* _What is expected_
Return all of the data exactly as given.

— BEGIN —

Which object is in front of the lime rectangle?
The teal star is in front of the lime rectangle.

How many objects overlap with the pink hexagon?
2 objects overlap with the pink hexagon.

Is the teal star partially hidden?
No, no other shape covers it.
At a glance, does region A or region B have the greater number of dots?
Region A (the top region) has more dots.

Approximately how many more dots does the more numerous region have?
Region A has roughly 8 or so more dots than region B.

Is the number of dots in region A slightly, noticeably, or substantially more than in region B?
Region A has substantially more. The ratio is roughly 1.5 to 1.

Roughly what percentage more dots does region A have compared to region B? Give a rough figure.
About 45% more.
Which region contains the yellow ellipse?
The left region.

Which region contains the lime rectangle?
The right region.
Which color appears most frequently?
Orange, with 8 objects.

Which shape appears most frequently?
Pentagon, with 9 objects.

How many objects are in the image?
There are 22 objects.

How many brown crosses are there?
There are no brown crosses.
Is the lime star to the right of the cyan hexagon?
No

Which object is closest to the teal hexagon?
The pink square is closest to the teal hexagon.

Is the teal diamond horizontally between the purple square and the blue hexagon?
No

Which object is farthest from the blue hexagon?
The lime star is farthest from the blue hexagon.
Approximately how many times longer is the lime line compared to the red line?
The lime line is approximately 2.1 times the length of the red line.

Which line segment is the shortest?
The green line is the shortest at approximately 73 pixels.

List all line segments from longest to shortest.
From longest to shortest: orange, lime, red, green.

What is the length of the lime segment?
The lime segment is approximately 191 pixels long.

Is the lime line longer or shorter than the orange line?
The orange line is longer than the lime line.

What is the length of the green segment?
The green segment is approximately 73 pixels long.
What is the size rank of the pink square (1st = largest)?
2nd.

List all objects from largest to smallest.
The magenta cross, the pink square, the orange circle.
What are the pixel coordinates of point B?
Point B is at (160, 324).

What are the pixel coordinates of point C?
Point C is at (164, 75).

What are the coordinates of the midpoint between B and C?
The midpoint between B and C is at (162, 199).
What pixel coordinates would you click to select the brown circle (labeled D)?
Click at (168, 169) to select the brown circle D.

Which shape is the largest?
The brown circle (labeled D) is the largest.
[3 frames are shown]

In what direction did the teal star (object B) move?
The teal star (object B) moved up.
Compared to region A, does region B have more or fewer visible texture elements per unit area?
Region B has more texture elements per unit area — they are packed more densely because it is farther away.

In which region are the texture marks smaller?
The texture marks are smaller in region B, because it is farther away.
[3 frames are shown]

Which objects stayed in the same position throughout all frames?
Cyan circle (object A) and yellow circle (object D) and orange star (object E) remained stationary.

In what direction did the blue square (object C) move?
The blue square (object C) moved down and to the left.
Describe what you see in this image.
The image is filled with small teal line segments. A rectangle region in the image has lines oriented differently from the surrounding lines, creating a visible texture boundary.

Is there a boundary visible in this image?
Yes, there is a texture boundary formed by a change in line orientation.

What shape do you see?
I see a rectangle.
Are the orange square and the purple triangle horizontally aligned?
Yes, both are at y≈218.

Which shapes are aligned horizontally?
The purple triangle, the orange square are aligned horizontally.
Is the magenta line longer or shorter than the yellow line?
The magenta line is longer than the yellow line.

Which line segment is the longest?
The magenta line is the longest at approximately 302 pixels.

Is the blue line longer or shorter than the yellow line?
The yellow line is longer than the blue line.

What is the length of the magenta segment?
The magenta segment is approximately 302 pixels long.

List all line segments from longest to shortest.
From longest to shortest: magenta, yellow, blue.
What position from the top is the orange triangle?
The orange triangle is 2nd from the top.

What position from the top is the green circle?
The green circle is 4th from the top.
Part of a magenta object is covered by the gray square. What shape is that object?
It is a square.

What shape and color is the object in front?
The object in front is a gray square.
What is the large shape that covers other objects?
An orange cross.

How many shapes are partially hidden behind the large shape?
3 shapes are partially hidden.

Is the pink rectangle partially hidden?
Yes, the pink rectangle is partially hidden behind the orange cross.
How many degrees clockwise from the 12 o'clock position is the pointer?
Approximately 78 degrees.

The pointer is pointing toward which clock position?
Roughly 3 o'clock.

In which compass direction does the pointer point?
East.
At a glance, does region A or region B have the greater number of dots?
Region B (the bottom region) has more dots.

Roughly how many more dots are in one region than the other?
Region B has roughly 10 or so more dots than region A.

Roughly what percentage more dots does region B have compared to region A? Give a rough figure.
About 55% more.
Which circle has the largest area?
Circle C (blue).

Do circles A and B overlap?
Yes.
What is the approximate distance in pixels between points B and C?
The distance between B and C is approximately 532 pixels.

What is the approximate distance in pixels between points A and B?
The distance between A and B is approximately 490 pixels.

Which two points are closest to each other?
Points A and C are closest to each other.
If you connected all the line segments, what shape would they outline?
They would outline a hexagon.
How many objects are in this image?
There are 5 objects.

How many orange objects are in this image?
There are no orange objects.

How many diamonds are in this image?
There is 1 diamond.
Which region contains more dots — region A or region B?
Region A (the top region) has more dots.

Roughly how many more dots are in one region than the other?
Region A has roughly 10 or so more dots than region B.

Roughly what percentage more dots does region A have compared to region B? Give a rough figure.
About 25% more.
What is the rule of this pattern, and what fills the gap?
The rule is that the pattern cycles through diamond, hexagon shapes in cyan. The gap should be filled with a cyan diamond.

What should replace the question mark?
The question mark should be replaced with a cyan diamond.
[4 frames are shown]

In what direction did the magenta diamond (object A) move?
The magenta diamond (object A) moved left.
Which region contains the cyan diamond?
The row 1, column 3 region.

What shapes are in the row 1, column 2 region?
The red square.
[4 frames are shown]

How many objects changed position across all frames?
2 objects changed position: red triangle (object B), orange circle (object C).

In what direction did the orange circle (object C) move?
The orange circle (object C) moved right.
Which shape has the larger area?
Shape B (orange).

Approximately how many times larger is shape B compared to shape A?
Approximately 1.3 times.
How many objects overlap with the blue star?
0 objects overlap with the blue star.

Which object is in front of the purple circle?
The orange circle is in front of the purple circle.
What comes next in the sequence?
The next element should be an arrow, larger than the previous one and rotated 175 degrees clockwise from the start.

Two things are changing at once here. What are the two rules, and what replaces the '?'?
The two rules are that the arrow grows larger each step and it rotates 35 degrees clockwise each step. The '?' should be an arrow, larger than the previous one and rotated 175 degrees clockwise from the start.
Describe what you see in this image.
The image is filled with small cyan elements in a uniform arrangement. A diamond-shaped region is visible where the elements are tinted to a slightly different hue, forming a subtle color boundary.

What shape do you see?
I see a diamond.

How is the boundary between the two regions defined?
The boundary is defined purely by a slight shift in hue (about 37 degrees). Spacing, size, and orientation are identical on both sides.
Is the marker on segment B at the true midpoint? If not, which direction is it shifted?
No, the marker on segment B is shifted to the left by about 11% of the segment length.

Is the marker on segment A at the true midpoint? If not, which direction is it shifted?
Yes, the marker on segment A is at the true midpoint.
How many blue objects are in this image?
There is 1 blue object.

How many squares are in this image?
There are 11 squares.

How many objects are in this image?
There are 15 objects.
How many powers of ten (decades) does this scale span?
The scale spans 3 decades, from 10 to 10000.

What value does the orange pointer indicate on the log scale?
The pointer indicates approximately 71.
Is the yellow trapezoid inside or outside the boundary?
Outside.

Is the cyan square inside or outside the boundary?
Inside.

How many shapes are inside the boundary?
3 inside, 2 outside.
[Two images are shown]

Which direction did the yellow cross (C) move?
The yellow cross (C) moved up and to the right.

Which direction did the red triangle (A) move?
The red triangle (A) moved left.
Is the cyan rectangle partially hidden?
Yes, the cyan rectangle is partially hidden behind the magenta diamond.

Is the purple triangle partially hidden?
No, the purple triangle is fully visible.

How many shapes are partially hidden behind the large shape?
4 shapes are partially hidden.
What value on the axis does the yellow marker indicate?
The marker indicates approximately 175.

— END —

* _Complete response_
Which object is in front of the lime rectangle?
The teal star is in front of the lime rectangle.

How many objects overlap with the pink hexagon?
2 objects overlap with the pink hexagon.

Is the teal star partially hidden?
No, no other shape covers it.
At a glance, does region A or region B have the greater number of dots?
Region A (the top region) has more dots.

Approximately how many more dots does the more numerous region have?
Region A has roughly 8 or so more dots than region B.

Is the number of dots in region A slightly, noticeably, or substantially more than in region B?
Region A has substantially more. The ratio is roughly 1.5 to 1.

Roughly what percentage more dots does region A have compared to region B? Give a rough figure.
About 45% more.
Which region contains the yellow ellipse?
The left region.

Which region contains the lime rectangle?
The right region.
Which color appears most frequently?
Orange, with 8 objects.

Which shape appears most frequently?
Pentagon, with 9 objects.

How many objects are in the image?
There are 22 objects.

How many brown crosses are there?
There are no brown crosses.
Is the lime star to the right of the cyan hexagon?
No

Which object is closest to the teal hexagon?
The pink square is closest to the teal hexagon.

Is the teal diamond horizontally between the purple square and the blue hexagon?
No

Which object is farthest from the blue hexagon?
The lime star is farthest from the blue hexagon.
Approximately how many times longer is the lime line compared to the red line?
The lime line is approximately 2.1 times the length of the red line.

Which line segment is the shortest?
The green line is the shortest at approximately 73 pixels.

List all line segments from longest to shortest.
From longest to shortest: orange, lime, red, green.

What is the length of the lime segment?
The lime segment is approximately 191 pixels long.

Is the lime line longer or shorter than the orange line?
The orange line is longer than the lime line.

What is the length of the green segment?
The green segment is approximately 73 pixels long.
What is the size rank of the pink square (1st = largest)?
2nd.

List all objects from largest to smallest.
The magenta cross, the pink square, the orange circle.
What are the pixel coordinates of point B?
Point B is at (160, 324).

What are the pixel coordinates of point C?
Point C is at (164, 75).

What are the coordinates of the midpoint between B and C?
The midpoint between B and C is at (162, 199).
What pixel coordinates would you click to select the brown circle (labeled D)?
Click at (168, 169) to select the brown circle D.

Which shape is the largest?
The brown circle (labeled D) is the largest.
[3 frames are shown]

In what direction did the teal star (object B) move?
The teal star (object B) moved up.
Compared to region A, does region B have more or fewer visible texture elements per unit area?
Region B has more texture elements per unit area — they are packed more densely because it is farther away.

In which region are the texture marks smaller?
The texture marks are smaller in region B, because it is farther away.
[3 frames are shown]

Which objects stayed in the same position throughout all frames?
Cyan circle (object A) and yellow circle (object D) and orange star (object E) remained stationary.

In what direction did the blue square (object C) move?
The blue square (object C) moved down and to the left.
Describe what you see in this image.
The image is filled with small teal line segments. A rectangle region in the image has lines oriented differently from the surrounding lines, creating a visible texture boundary.

Is there a boundary visible in this image?
Yes, there is a texture boundary formed by a change in line orientation.

What shape do you see?
I see a rectangle.
Are the orange square and the purple triangle horizontally aligned?
Yes, both are at y≈218.

Which shapes are aligned horizontally?
The purple triangle, the orange square are aligned horizontally.
Is the magenta line longer or shorter than the yellow line?
The magenta line is longer than the yellow line.

Which line segment is the longest?
The magenta line is the longest at approximately 302 pixels.

Is the blue line longer or shorter than the yellow line?
The yellow line is longer than the blue line.

What is the length of the magenta segment?
The magenta segment is approximately 302 pixels long.

List all line segments from longest to shortest.
From longest to shortest: magenta, yellow, blue.
What position from the top is the orange triangle?
The orange triangle is 2nd from the top.

What position from the top is the green circle?
The green circle is 4th from the top.
Part of a magenta object is covered by the gray square. What shape is that object?
It is a square.

What shape and color is the object in front?
The object in front is a gray square.
What is the large shape that covers other objects?
An orange cross.

How many shapes are partially hidden behind the large shape?
3 shapes are partially hidden.

Is the pink rectangle partially hidden?
Yes, the pink rectangle is partially hidden behind the orange cross.
How many degrees clockwise from the 12 o'clock position is the pointer?
Approximately 78 degrees.

The pointer is pointing toward which clock position?
Roughly 3 o'clock.

In which compass direction does the pointer point?
East.
At a glance, does region A or region B have the greater number of dots?
Region B (the bottom region) has more dots.

Roughly how many more dots are in one region than the other?
Region B has roughly 10 or so more dots than region A.

Roughly what percentage more dots does region B have compared to region A? Give a rough figure.
About 55% more.
Which circle has the largest area?
Circle C (blue).

Do circles A and B overlap?
Yes.
What is the approximate distance in pixels between points B and C?
The distance between B and C is approximately 532 pixels.

What is the approximate distance in pixels between points A and B?
The distance between A and B is approximately 490 pixels.

Which two points are closest to each other?
Points A and C are closest to each other.
If you connected all the line segments, what shape would they outline?
They would outline a hexagon.
How many objects are in this image?
There are 5 objects.

How many orange objects are in this image?
There are no orange objects.

How many diamonds are in this image?
There is 1 diamond.
Which region contains more dots — region A or region B?
Region A (the top region) has more dots.

Roughly how many more dots are in one region than the other?
Region A has roughly 10 or so more dots than region B.

Roughly what percentage more dots does region A have compared to region B? Give a rough figure.
About 25% more.
What is the rule of this pattern, and what fills the gap?
The rule is that the pattern cycles through diamond, hexagon shapes in cyan. The gap should be filled with a cyan diamond.

What should replace the question mark?
The question mark should be replaced with a cyan diamond.
[4 frames are shown]

In what direction did the magenta diamond (object A) move?
The magenta diamond (object A) moved left.
Which region contains the cyan diamond?
The row 1, column 3 region.

What shapes are in the row 1, column 2 region?
The red square.
[4 frames are shown]

How many objects changed position across all frames?
2 objects changed position: red triangle (object B), orange circle (object C).

In what direction did the orange circle (object C) move?
The orange circle (object C) moved right.
Which shape has the larger area?
Shape B (orange).

Approximately how many times larger is shape B compared to shape A?
Approximately 1.3 times.
How many objects overlap with the blue star?
0 objects overlap with the blue star.

Which object is in front of the purple circle?
The orange circle is in front of the purple circle.
What comes next in the sequence?
The next element should be an arrow, larger than the previous one and rotated 175 degrees clockwise from the start.

Two things are changing at once here. What are the two rules, and what replaces the '?'?
The two rules are that the arrow grows larger each step and it rotates 35 degrees clockwise each step. The '?' should be an arrow, larger than the previous one and rotated 175 degrees clockwise from the start.
Describe what you see in this image.
The image is filled with small cyan elements in a uniform arrangement. A diamond-shaped region is visible where the elements are tinted to a slightly different hue, forming a subtle color boundary.

What shape do you see?
I see a diamond.

How is the boundary between the two regions defined?
The boundary is defined purely by a slight shift in hue (about 37 degrees). Spacing, size, and orientation are identical on both sides.
Is the marker on segment B at the true midpoint? If not, which direction is it shifted?
No, the marker on segment B is shifted to the left by about 11% of the segment length.

Is the marker on segment A at the true midpoint? If not, which direction is it shifted?
Yes, the marker on segment A is at the true midpoint.
How many blue objects are in this image?
There is 1 blue object.

How many squares are in this image?
There are 11 squares.

How many objects are in this image?
There are 15 objects.
How many powers of ten (decades) does this scale span?
The scale spans 3 decades, from 10 to 10000.

What value does the orange pointer indicate on the log scale?
The pointer indicates approximately 71.
Is the yellow trapezoid inside or outside the boundary?
Outside.

Is the cyan square inside or outside the boundary?
Inside.

How many shapes are inside the boundary?
3 inside, 2 outside.
[Two images are shown]

Which direction did the yellow cross (C) move?
The yellow cross (C) moved up and to the right.

Which direction did the red triangle (A) move?
The red triangle (A) moved left.
Is the cyan rectangle partially hidden?
Yes, the cyan rectangle is partially hidden behind the magenta diamond.

Is the purple triangle partially hidden?
No, the purple triangle is fully visible.

How many shapes are partially hidden behind the large shape?
4 shapes are partially hidden.
What value on the axis does the yellow marker indicate?
The marker indicates approximately 175.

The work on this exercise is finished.